PROBLEM REQUIREMENTS:
Each record below should be repeated precisely as written.

Records contained in a dataset:
○ ○ ○ ○

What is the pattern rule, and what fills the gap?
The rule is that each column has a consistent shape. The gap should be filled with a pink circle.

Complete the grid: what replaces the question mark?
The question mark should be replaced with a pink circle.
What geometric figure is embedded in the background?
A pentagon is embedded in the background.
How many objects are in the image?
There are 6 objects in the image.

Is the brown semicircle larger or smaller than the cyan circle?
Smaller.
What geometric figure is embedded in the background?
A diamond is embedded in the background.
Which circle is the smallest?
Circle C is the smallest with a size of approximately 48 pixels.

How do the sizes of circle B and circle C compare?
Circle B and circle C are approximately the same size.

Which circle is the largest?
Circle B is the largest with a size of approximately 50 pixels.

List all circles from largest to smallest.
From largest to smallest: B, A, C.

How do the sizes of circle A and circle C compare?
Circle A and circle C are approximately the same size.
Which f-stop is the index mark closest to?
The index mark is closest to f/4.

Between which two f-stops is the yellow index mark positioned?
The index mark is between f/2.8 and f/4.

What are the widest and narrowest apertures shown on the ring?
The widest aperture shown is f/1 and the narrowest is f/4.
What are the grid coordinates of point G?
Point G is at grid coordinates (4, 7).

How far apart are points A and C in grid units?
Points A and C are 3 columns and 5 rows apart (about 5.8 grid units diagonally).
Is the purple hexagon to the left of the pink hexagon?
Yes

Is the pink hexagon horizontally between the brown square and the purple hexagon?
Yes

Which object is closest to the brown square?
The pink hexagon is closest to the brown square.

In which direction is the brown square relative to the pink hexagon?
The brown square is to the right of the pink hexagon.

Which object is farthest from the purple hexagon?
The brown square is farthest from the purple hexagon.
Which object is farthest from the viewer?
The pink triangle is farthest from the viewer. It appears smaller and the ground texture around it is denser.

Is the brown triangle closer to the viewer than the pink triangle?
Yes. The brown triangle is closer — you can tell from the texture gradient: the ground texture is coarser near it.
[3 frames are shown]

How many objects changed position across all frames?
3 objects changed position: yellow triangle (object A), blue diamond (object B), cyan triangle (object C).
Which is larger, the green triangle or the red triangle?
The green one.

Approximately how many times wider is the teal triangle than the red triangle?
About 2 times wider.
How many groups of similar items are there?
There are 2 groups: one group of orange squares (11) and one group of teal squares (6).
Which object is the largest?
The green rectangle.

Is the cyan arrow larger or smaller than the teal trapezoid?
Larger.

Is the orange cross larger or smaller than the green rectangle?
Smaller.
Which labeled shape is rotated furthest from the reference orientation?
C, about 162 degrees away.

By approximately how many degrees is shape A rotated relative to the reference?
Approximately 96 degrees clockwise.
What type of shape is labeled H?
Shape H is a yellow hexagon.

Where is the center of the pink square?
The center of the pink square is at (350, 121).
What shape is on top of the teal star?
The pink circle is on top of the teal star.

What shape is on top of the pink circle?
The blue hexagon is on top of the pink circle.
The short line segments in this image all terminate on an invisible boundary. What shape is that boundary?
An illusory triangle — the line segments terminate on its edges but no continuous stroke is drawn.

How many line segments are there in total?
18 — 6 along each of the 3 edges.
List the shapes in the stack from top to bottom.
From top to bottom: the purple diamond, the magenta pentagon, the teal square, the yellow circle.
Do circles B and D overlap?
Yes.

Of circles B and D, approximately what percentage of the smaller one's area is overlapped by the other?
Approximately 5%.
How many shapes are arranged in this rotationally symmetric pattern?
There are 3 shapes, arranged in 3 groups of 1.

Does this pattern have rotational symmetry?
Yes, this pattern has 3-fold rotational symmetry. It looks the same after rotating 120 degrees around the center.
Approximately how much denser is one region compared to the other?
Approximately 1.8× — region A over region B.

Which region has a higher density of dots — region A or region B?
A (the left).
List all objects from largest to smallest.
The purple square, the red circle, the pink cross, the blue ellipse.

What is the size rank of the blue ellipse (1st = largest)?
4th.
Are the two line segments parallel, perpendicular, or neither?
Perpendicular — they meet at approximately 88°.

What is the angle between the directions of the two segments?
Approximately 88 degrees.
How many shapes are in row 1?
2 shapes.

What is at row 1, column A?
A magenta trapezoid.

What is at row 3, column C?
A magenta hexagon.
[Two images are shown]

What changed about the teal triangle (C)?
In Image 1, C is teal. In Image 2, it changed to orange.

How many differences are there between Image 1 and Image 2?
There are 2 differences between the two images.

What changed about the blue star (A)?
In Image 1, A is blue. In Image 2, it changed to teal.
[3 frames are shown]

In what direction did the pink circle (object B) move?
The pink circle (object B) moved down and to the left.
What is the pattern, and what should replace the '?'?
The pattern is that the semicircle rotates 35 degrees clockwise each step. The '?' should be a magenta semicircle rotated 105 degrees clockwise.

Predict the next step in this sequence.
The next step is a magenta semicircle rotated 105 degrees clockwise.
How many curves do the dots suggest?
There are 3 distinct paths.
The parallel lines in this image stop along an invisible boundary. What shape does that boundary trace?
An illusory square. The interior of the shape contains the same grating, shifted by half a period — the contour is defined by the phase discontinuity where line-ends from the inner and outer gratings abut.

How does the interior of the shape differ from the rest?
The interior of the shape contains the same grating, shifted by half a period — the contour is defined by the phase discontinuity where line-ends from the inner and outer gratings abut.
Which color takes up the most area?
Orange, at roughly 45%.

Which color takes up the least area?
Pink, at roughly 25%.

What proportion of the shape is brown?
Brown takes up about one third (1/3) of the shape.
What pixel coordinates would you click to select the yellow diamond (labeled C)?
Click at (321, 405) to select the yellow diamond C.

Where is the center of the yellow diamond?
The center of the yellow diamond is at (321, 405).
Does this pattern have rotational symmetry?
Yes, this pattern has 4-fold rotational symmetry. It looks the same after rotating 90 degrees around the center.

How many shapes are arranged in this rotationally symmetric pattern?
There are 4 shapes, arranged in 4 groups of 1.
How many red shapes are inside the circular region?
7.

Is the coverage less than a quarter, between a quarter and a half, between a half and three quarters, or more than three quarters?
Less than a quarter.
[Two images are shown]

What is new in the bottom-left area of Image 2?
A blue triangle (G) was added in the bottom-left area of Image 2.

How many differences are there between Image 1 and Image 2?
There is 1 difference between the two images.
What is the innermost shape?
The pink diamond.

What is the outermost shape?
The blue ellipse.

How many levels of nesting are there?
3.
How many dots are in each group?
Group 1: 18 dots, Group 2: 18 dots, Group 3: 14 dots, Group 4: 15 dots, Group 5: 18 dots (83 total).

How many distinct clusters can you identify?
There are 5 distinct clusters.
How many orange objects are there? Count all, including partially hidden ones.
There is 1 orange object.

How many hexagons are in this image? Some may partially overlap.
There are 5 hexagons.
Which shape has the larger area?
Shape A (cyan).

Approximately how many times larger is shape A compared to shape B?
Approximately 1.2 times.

○ ○ ○ ○

CORRECT OUTPUT:
What is the pattern rule, and what fills the gap?
The rule is that each column has a consistent shape. The gap should be filled with a pink circle.

Complete the grid: what replaces the question mark?
The question mark should be replaced with a pink circle.
What geometric figure is embedded in the background?
A pentagon is embedded in the background.
How many objects are in the image?
There are 6 objects in the image.

Is the brown semicircle larger or smaller than the cyan circle?
Smaller.
What geometric figure is embedded in the background?
A diamond is embedded in the background.
Which circle is the smallest?
Circle C is the smallest with a size of approximately 48 pixels.

How do the sizes of circle B and circle C compare?
Circle B and circle C are approximately the same size.

Which circle is the largest?
Circle B is the largest with a size of approximately 50 pixels.

List all circles from largest to smallest.
From largest to smallest: B, A, C.

How do the sizes of circle A and circle C compare?
Circle A and circle C are approximately the same size.
Which f-stop is the index mark closest to?
The index mark is closest to f/4.

Between which two f-stops is the yellow index mark positioned?
The index mark is between f/2.8 and f/4.

What are the widest and narrowest apertures shown on the ring?
The widest aperture shown is f/1 and the narrowest is f/4.
What are the grid coordinates of point G?
Point G is at grid coordinates (4, 7).

How far apart are points A and C in grid units?
Points A and C are 3 columns and 5 rows apart (about 5.8 grid units diagonally).
Is the purple hexagon to the left of the pink hexagon?
Yes

Is the pink hexagon horizontally between the brown square and the purple hexagon?
Yes

Which object is closest to the brown square?
The pink hexagon is closest to the brown square.

In which direction is the brown square relative to the pink hexagon?
The brown square is to the right of the pink hexagon.

Which object is farthest from the purple hexagon?
The brown square is farthest from the purple hexagon.
Which object is farthest from the viewer?
The pink triangle is farthest from the viewer. It appears smaller and the ground texture around it is denser.

Is the brown triangle closer to the viewer than the pink triangle?
Yes. The brown triangle is closer — you can tell from the texture gradient: the ground texture is coarser near it.
[3 frames are shown]

How many objects changed position across all frames?
3 objects changed position: yellow triangle (object A), blue diamond (object B), cyan triangle (object C).
Which is larger, the green triangle or the red triangle?
The green one.

Approximately how many times wider is the teal triangle than the red triangle?
About 2 times wider.
How many groups of similar items are there?
There are 2 groups: one group of orange squares (11) and one group of teal squares (6).
Which object is the largest?
The green rectangle.

Is the cyan arrow larger or smaller than the teal trapezoid?
Larger.

Is the orange cross larger or smaller than the green rectangle?
Smaller.
Which labeled shape is rotated furthest from the reference orientation?
C, about 162 degrees away.

By approximately how many degrees is shape A rotated relative to the reference?
Approximately 96 degrees clockwise.
What type of shape is labeled H?
Shape H is a yellow hexagon.

Where is the center of the pink square?
The center of the pink square is at (350, 121).
What shape is on top of the teal star?
The pink circle is on top of the teal star.

What shape is on top of the pink circle?
The blue hexagon is on top of the pink circle.
The short line segments in this image all terminate on an invisible boundary. What shape is that boundary?
An illusory triangle — the line segments terminate on its edges but no continuous stroke is drawn.

How many line segments are there in total?
18 — 6 along each of the 3 edges.
List the shapes in the stack from top to bottom.
From top to bottom: the purple diamond, the magenta pentagon, the teal square, the yellow circle.
Do circles B and D overlap?
Yes.

Of circles B and D, approximately what percentage of the smaller one's area is overlapped by the other?
Approximately 5%.
How many shapes are arranged in this rotationally symmetric pattern?
There are 3 shapes, arranged in 3 groups of 1.

Does this pattern have rotational symmetry?
Yes, this pattern has 3-fold rotational symmetry. It looks the same after rotating 120 degrees around the center.
Approximately how much denser is one region compared to the other?
Approximately 1.8× — region A over region B.

Which region has a higher density of dots — region A or region B?
A (the left).
List all objects from largest to smallest.
The purple square, the red circle, the pink cross, the blue ellipse.

What is the size rank of the blue ellipse (1st = largest)?
4th.
Are the two line segments parallel, perpendicular, or neither?
Perpendicular — they meet at approximately 88°.

What is the angle between the directions of the two segments?
Approximately 88 degrees.
How many shapes are in row 1?
2 shapes.

What is at row 1, column A?
A magenta trapezoid.

What is at row 3, column C?
A magenta hexagon.
[Two images are shown]

What changed about the teal triangle (C)?
In Image 1, C is teal. In Image 2, it changed to orange.

How many differences are there between Image 1 and Image 2?
There are 2 differences between the two images.

What changed about the blue star (A)?
In Image 1, A is blue. In Image 2, it changed to teal.
[3 frames are shown]

In what direction did the pink circle (object B) move?
The pink circle (object B) moved down and to the left.
What is the pattern, and what should replace the '?'?
The pattern is that the semicircle rotates 35 degrees clockwise each step. The '?' should be a magenta semicircle rotated 105 degrees clockwise.

Predict the next step in this sequence.
The next step is a magenta semicircle rotated 105 degrees clockwise.
How many curves do the dots suggest?
There are 3 distinct paths.
The parallel lines in this image stop along an invisible boundary. What shape does that boundary trace?
An illusory square. The interior of the shape contains the same grating, shifted by half a period — the contour is defined by the phase discontinuity where line-ends from the inner and outer gratings abut.

How does the interior of the shape differ from the rest?
The interior of the shape contains the same grating, shifted by half a period — the contour is defined by the phase discontinuity where line-ends from the inner and outer gratings abut.
Which color takes up the most area?
Orange, at roughly 45%.

Which color takes up the least area?
Pink, at roughly 25%.

What proportion of the shape is brown?
Brown takes up about one third (1/3) of the shape.
What pixel coordinates would you click to select the yellow diamond (labeled C)?
Click at (321, 405) to select the yellow diamond C.

Where is the center of the yellow diamond?
The center of the yellow diamond is at (321, 405).
Does this pattern have rotational symmetry?
Yes, this pattern has 4-fold rotational symmetry. It looks the same after rotating 90 degrees around the center.

How many shapes are arranged in this rotationally symmetric pattern?
There are 4 shapes, arranged in 4 groups of 1.
How many red shapes are inside the circular region?
7.

Is the coverage less than a quarter, between a quarter and a half, between a half and three quarters, or more than three quarters?
Less than a quarter.
[Two images are shown]

What is new in the bottom-left area of Image 2?
A blue triangle (G) was added in the bottom-left area of Image 2.

How many differences are there between Image 1 and Image 2?
There is 1 difference between the two images.
What is the innermost shape?
The pink diamond.

What is the outermost shape?
The blue ellipse.

How many levels of nesting are there?
3.
How many dots are in each group?
Group 1: 18 dots, Group 2: 18 dots, Group 3: 14 dots, Group 4: 15 dots, Group 5: 18 dots (83 total).

How many distinct clusters can you identify?
There are 5 distinct clusters.
How many orange objects are there? Count all, including partially hidden ones.
There is 1 orange object.

How many hexagons are in this image? Some may partially overlap.
There are 5 hexagons.
Which shape has the larger area?
Shape A (cyan).

Approximately how many times larger is shape A compared to shape B?
Approximately 1.2 times.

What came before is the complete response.